Within the entries below, find the portion that opens with the line containing "What is the approximate distance in pixels between points D" and closes with the line containing "[3 frames are shown]". Retype that portion exactly and only.

■ **STORED RECORDS**:
________________
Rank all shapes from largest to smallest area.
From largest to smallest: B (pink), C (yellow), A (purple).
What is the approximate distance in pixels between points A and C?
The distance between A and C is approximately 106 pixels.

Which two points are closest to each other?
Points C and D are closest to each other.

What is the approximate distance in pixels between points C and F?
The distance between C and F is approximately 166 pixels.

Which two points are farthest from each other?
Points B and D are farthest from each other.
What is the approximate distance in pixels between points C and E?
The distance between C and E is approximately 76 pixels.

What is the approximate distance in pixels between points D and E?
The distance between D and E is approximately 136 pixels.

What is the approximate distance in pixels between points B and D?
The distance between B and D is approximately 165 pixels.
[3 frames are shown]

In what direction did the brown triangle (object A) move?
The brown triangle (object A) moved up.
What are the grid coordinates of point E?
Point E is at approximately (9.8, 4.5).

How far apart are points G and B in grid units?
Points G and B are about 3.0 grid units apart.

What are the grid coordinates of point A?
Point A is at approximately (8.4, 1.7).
________________
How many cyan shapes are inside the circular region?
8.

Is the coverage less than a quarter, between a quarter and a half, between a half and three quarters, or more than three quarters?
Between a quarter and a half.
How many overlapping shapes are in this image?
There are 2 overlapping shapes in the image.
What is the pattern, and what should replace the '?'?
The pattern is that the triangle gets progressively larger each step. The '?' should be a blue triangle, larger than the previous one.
________________
■ **OUTPUT BELOW**:
What is the approximate distance in pixels between points D and E?
The distance between D and E is approximately 136 pixels.

What is the approximate distance in pixels between points B and D?
The distance between B and D is approximately 165 pixels.
[3 frames are shown]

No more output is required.